DATA FOR PROCESSING
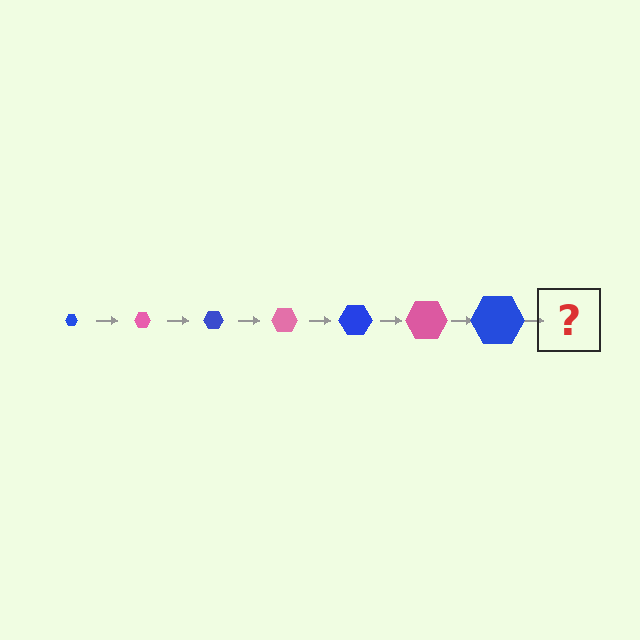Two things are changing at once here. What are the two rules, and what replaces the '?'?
The two rules are that the hexagon grows larger each step and the color cycles through blue and pink. The '?' should be a pink hexagon, larger than the previous one.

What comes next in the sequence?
The next element should be a pink hexagon, larger than the previous one.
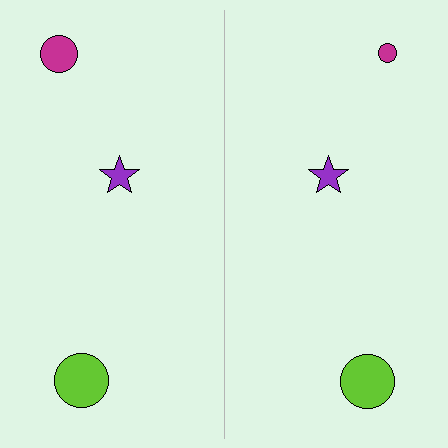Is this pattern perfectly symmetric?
No, the pattern is not perfectly symmetric. The magenta circle on the right side has a different size than its mirror counterpart.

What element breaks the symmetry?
The magenta circle on the right side has a different size than its mirror counterpart.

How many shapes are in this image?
There are 6 shapes in this image.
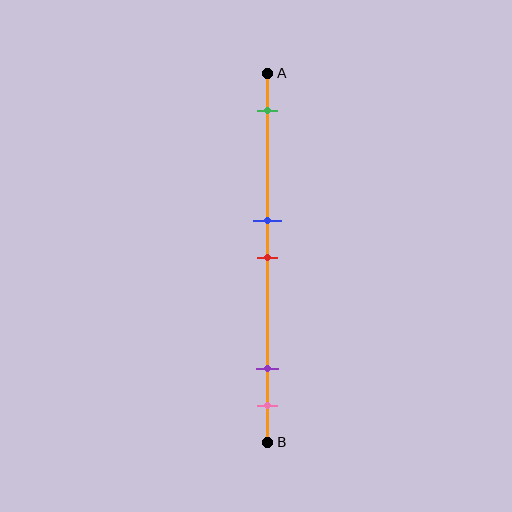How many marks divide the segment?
There are 5 marks dividing the segment.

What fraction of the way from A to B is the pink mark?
The pink mark is approximately 90% (0.9) of the way from A to B.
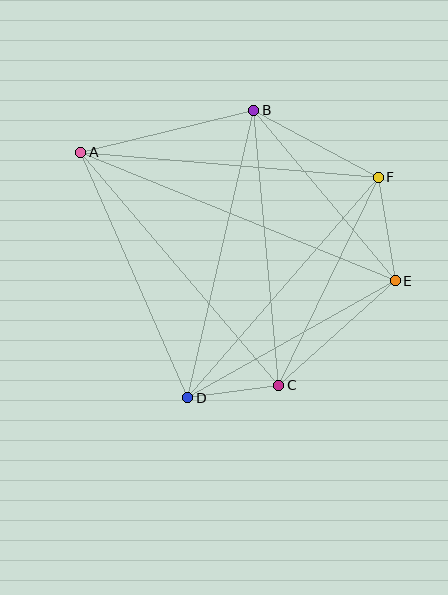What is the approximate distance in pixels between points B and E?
The distance between B and E is approximately 221 pixels.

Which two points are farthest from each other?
Points A and E are farthest from each other.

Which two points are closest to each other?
Points C and D are closest to each other.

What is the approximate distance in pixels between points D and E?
The distance between D and E is approximately 238 pixels.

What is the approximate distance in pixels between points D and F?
The distance between D and F is approximately 292 pixels.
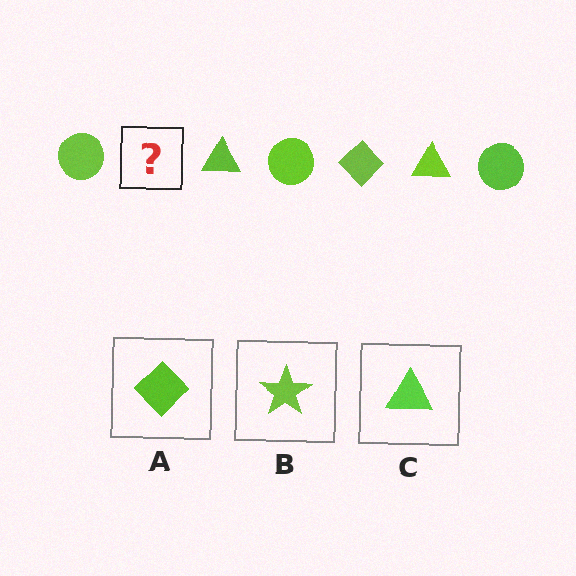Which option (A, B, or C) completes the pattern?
A.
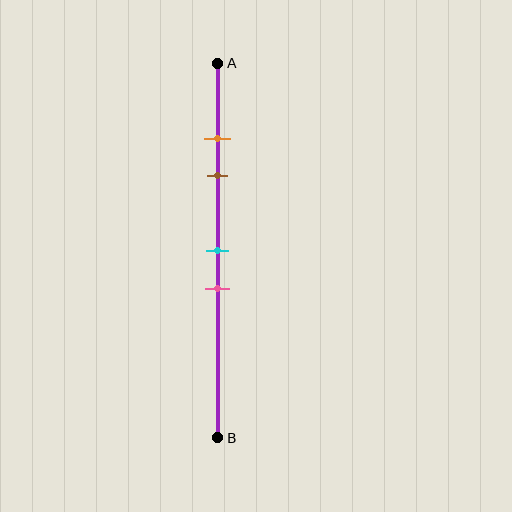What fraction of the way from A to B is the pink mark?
The pink mark is approximately 60% (0.6) of the way from A to B.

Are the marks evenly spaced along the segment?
No, the marks are not evenly spaced.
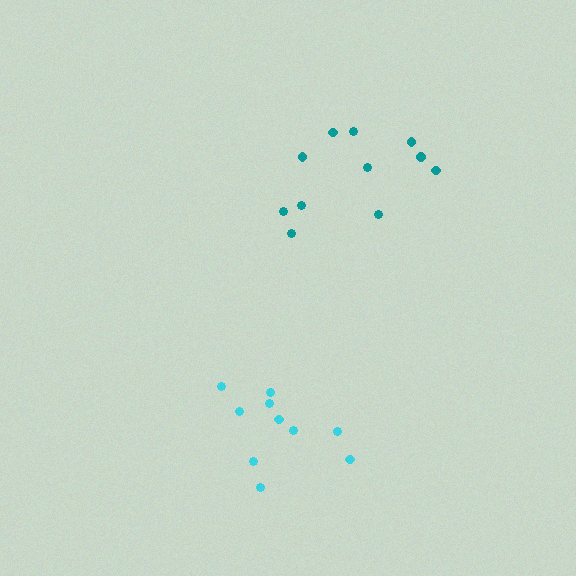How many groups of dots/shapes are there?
There are 2 groups.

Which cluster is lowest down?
The cyan cluster is bottommost.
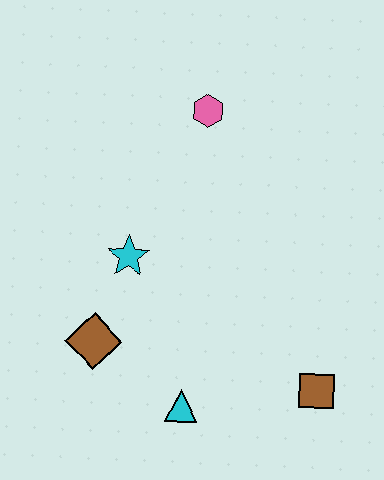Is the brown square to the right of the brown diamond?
Yes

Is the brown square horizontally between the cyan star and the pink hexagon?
No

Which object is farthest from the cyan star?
The brown square is farthest from the cyan star.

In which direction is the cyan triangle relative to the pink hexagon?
The cyan triangle is below the pink hexagon.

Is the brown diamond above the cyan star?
No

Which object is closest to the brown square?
The cyan triangle is closest to the brown square.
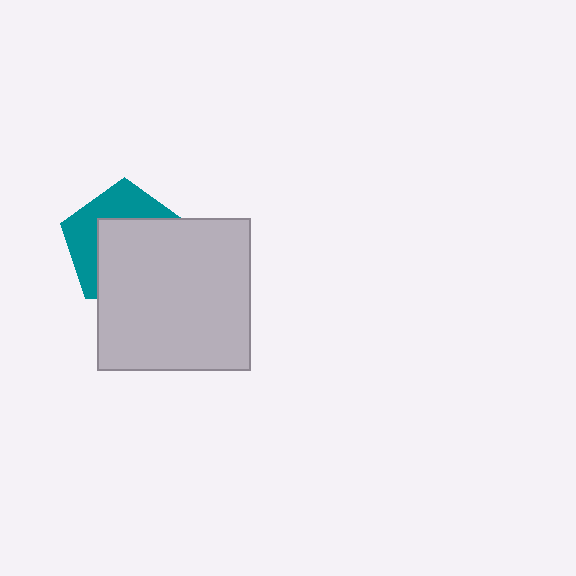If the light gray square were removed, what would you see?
You would see the complete teal pentagon.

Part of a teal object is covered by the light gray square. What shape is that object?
It is a pentagon.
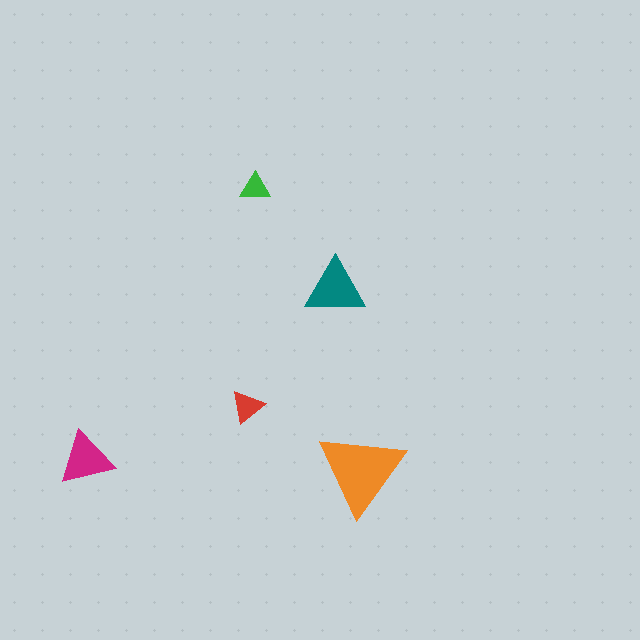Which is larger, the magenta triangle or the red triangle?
The magenta one.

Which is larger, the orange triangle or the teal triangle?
The orange one.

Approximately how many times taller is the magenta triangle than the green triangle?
About 2 times taller.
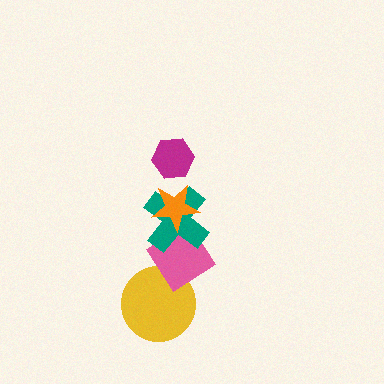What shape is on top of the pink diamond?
The teal cross is on top of the pink diamond.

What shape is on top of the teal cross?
The orange star is on top of the teal cross.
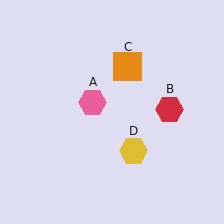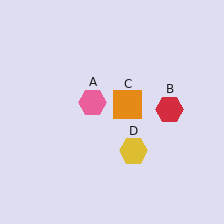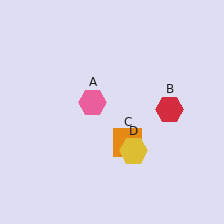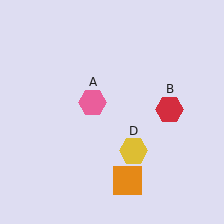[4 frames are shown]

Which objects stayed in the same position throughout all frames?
Pink hexagon (object A) and red hexagon (object B) and yellow hexagon (object D) remained stationary.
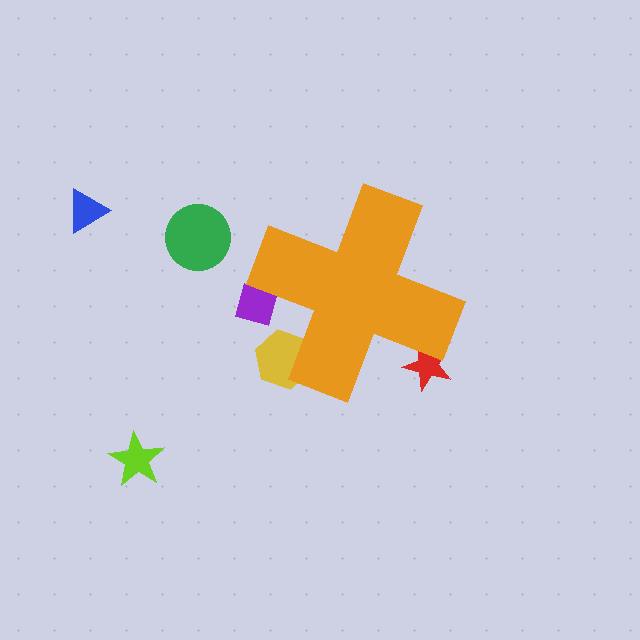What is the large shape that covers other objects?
An orange cross.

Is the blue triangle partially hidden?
No, the blue triangle is fully visible.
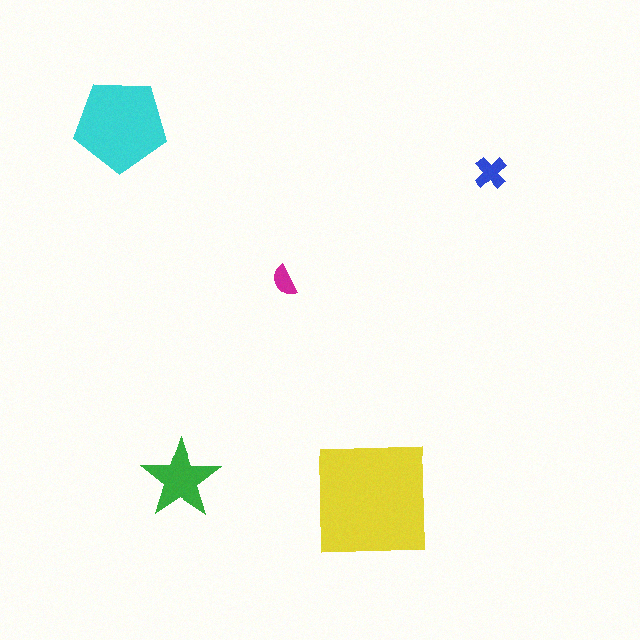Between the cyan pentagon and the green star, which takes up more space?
The cyan pentagon.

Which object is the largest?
The yellow square.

TASK PROMPT
Take the entries shown above and quote them verbatim, passing over the pictures.

SOLUTION FOR THIS EXERCISE
Two things are changing at once here. What are the two rules, and what replaces the '?'?
The two rules are that the hexagon grows larger each step and the color cycles through blue and pink. The '?' should be a pink hexagon, larger than the previous one.

What comes next in the sequence?
The next element should be a pink hexagon, larger than the previous one.
Is this pattern perfectly symmetric?
No, the pattern is not perfectly symmetric. The magenta circle on the right side has a different size than its mirror counterpart.

What element breaks the symmetry?
The magenta circle on the right side has a different size than its mirror counterpart.

How many shapes are in this image?
There are 6 shapes in this image.
How many marks divide the segment?
There are 5 marks dividing the segment.

What fraction of the way from A to B is the pink mark?
The pink mark is approximately 90% (0.9) of the way from A to B.
What is the approximate distance in pixels between points B and E?
The distance between B and E is approximately 221 pixels.

Which two points are farthest from each other?
Points A and E are farthest from each other.

Which two points are closest to each other?
Points C and D are closest to each other.

What is the approximate distance in pixels between points D and E?
The distance between D and E is approximately 238 pixels.

What is the approximate distance in pixels between points D and F?
The distance between D and F is approximately 292 pixels.
Which option (A, B, or C) completes the pattern?
A.
What fraction of the way from A to B is the pink mark?
The pink mark is approximately 60% (0.6) of the way from A to B.

Are the marks evenly spaced along the segment?
No, the marks are not evenly spaced.
How many groups of dots/shapes are there?
There are 2 groups.

Which cluster is lowest down?
The cyan cluster is bottommost.
Is the brown square to the right of the brown diamond?
Yes

Is the brown square horizontally between the cyan star and the pink hexagon?
No

Which object is farthest from the cyan star?
The brown square is farthest from the cyan star.

In which direction is the cyan triangle relative to the pink hexagon?
The cyan triangle is below the pink hexagon.

Is the brown diamond above the cyan star?
No

Which object is closest to the brown square?
The cyan triangle is closest to the brown square.
If the light gray square were removed, what would you see?
You would see the complete teal pentagon.

Part of a teal object is covered by the light gray square. What shape is that object?
It is a pentagon.
Which is larger, the magenta triangle or the red triangle?
The magenta one.

Which is larger, the orange triangle or the teal triangle?
The orange one.

Approximately how many times taller is the magenta triangle than the green triangle?
About 2 times taller.
What shape is on top of the pink diamond?
The teal cross is on top of the pink diamond.

What shape is on top of the teal cross?
The orange star is on top of the teal cross.
[4 frames are shown]

Which objects stayed in the same position throughout all frames?
Pink hexagon (object A) and red hexagon (object B) and yellow hexagon (object D) remained stationary.
What is the large shape that covers other objects?
An orange cross.

Is the blue triangle partially hidden?
No, the blue triangle is fully visible.
Between the cyan pentagon and the green star, which takes up more space?
The cyan pentagon.

Which object is the largest?
The yellow square.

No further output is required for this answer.